= Stored data =
— START —

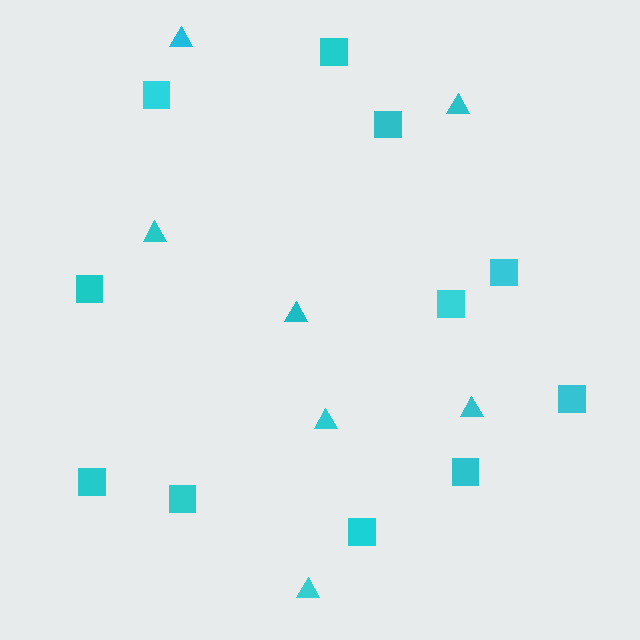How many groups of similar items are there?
There are 2 groups: one group of triangles (7) and one group of squares (11).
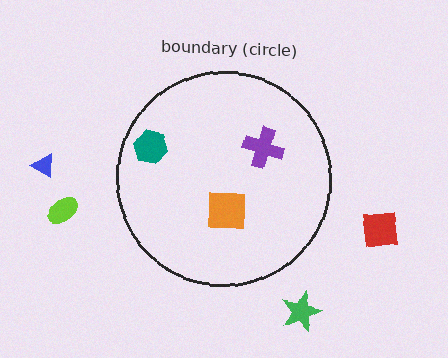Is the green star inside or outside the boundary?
Outside.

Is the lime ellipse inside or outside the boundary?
Outside.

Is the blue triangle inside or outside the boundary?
Outside.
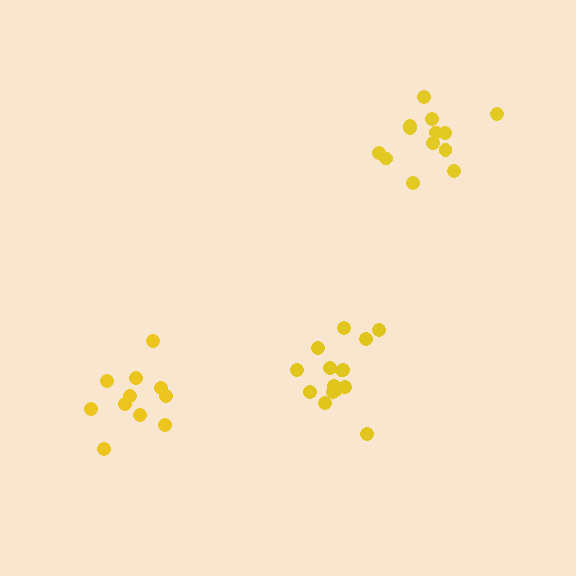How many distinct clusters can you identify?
There are 3 distinct clusters.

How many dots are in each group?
Group 1: 15 dots, Group 2: 11 dots, Group 3: 13 dots (39 total).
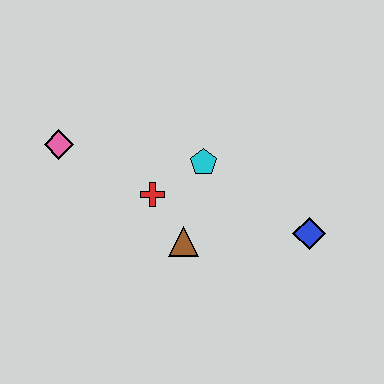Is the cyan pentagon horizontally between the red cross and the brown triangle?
No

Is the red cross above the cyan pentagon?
No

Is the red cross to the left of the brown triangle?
Yes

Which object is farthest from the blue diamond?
The pink diamond is farthest from the blue diamond.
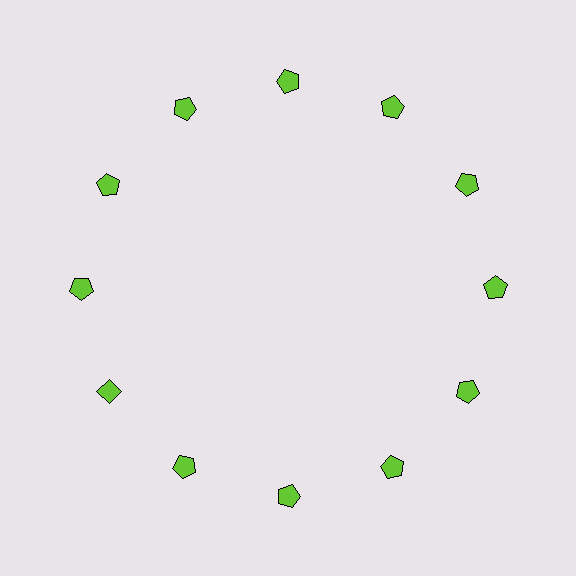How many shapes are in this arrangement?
There are 12 shapes arranged in a ring pattern.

— END —

= Written request =
Every line from the one containing "Which object is" through the end of the listing is to be copied exactly; the pictures are not.

= Answer to this task =
Which object is farthest from the blue diamond?
The pink diamond is farthest from the blue diamond.
How many shapes are in this arrangement?
There are 12 shapes arranged in a ring pattern.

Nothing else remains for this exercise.